(GIVEN REQUEST)
Copy out every one of the following items word for word.

Records of labeled boxes
* START *

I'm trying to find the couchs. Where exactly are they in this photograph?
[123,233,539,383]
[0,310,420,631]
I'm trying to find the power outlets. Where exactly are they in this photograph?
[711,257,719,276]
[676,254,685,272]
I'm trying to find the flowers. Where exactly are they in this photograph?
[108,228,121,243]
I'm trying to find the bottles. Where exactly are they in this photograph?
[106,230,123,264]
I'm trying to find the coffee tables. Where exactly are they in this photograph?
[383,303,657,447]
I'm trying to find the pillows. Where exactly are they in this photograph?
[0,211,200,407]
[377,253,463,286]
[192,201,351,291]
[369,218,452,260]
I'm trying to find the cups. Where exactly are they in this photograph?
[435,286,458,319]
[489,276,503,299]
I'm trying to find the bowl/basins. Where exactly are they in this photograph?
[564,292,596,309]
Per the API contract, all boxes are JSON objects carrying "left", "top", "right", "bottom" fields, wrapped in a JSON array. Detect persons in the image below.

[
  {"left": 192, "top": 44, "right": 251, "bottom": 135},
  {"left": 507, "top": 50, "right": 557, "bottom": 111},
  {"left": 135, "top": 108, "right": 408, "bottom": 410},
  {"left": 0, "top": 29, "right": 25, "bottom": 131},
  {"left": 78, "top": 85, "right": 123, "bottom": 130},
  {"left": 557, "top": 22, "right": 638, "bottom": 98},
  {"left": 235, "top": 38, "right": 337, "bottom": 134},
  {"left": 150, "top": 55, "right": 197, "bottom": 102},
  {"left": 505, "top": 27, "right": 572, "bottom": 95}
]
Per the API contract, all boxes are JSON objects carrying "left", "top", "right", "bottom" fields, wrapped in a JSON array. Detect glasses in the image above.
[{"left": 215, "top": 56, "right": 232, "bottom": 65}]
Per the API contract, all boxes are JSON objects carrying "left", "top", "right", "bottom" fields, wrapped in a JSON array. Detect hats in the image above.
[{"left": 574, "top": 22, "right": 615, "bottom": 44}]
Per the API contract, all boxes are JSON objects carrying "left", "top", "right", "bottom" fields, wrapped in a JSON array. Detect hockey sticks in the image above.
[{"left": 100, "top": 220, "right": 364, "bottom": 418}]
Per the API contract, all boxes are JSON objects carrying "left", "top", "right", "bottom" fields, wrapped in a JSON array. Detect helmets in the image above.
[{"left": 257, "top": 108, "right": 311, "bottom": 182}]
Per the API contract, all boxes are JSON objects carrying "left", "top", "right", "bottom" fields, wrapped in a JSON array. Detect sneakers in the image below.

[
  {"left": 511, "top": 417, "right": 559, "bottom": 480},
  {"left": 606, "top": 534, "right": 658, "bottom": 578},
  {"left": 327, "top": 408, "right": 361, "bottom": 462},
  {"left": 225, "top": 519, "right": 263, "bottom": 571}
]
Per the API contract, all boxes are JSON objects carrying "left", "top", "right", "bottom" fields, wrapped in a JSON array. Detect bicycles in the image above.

* END *

(WORKED ANSWER)
I'm trying to find the couchs. Where exactly are they in this photograph?
[123,233,539,383]
[0,310,420,631]
I'm trying to find the power outlets. Where exactly are they in this photograph?
[711,257,719,276]
[676,254,685,272]
I'm trying to find the flowers. Where exactly are they in this photograph?
[108,228,121,243]
I'm trying to find the bottles. Where exactly are they in this photograph?
[106,230,123,264]
I'm trying to find the coffee tables. Where exactly are they in this photograph?
[383,303,657,447]
I'm trying to find the pillows. Where exactly are they in this photograph?
[0,211,200,407]
[377,253,463,286]
[192,201,351,291]
[369,218,452,260]
I'm trying to find the cups. Where exactly are they in this photograph?
[435,286,458,319]
[489,276,503,299]
I'm trying to find the bowl/basins. Where exactly are they in this photograph?
[564,292,596,309]
Per the API contract, all boxes are JSON objects carrying "left", "top", "right", "bottom" fields, wrapped in a JSON array. Detect persons in the image below.

[
  {"left": 192, "top": 44, "right": 251, "bottom": 135},
  {"left": 507, "top": 50, "right": 557, "bottom": 111},
  {"left": 135, "top": 108, "right": 408, "bottom": 410},
  {"left": 0, "top": 29, "right": 25, "bottom": 131},
  {"left": 78, "top": 85, "right": 123, "bottom": 130},
  {"left": 557, "top": 22, "right": 638, "bottom": 98},
  {"left": 235, "top": 38, "right": 337, "bottom": 134},
  {"left": 150, "top": 55, "right": 197, "bottom": 102},
  {"left": 505, "top": 27, "right": 572, "bottom": 95}
]
Per the API contract, all boxes are JSON objects carrying "left", "top", "right", "bottom" fields, wrapped in a JSON array. Detect glasses in the image above.
[{"left": 215, "top": 56, "right": 232, "bottom": 65}]
Per the API contract, all boxes are JSON objects carrying "left", "top", "right", "bottom" fields, wrapped in a JSON array. Detect hats in the image above.
[{"left": 574, "top": 22, "right": 615, "bottom": 44}]
Per the API contract, all boxes are JSON objects carrying "left", "top", "right", "bottom" fields, wrapped in a JSON array. Detect hockey sticks in the image above.
[{"left": 100, "top": 220, "right": 364, "bottom": 418}]
Per the API contract, all boxes are JSON objects carrying "left", "top", "right", "bottom" fields, wrapped in a JSON array. Detect helmets in the image above.
[{"left": 257, "top": 108, "right": 311, "bottom": 182}]
Per the API contract, all boxes are JSON objects carrying "left", "top", "right", "bottom" fields, wrapped in a JSON array. Detect sneakers in the image below.

[
  {"left": 511, "top": 417, "right": 559, "bottom": 480},
  {"left": 606, "top": 534, "right": 658, "bottom": 578},
  {"left": 327, "top": 408, "right": 361, "bottom": 462},
  {"left": 225, "top": 519, "right": 263, "bottom": 571}
]
Per the API contract, all boxes are JSON objects carrying "left", "top", "right", "bottom" fields, wrapped in a JSON array. Detect bicycles in the image above.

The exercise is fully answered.